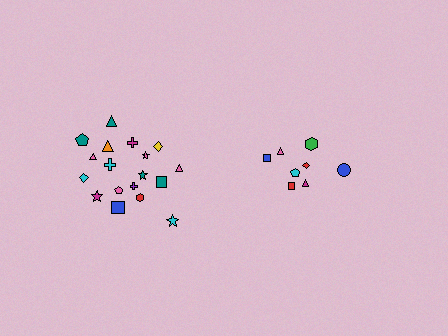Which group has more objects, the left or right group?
The left group.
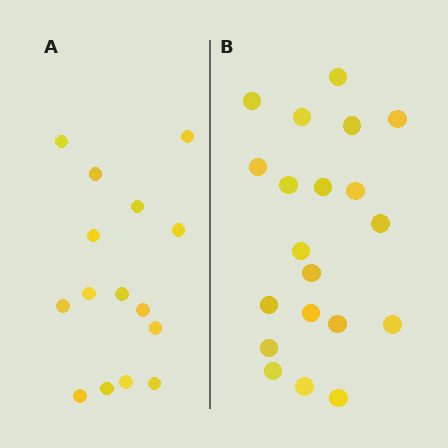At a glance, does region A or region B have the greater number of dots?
Region B (the right region) has more dots.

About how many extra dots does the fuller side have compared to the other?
Region B has about 5 more dots than region A.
—————
WHAT YOU ARE ASKED TO DO: Exclude the pictures and transcribe all of the entries exactly.

TASK OUTPUT:
Which group has more objects, the left or right group?
The left group.
At a glance, does region A or region B have the greater number of dots?
Region B (the right region) has more dots.

About how many extra dots does the fuller side have compared to the other?
Region B has about 5 more dots than region A.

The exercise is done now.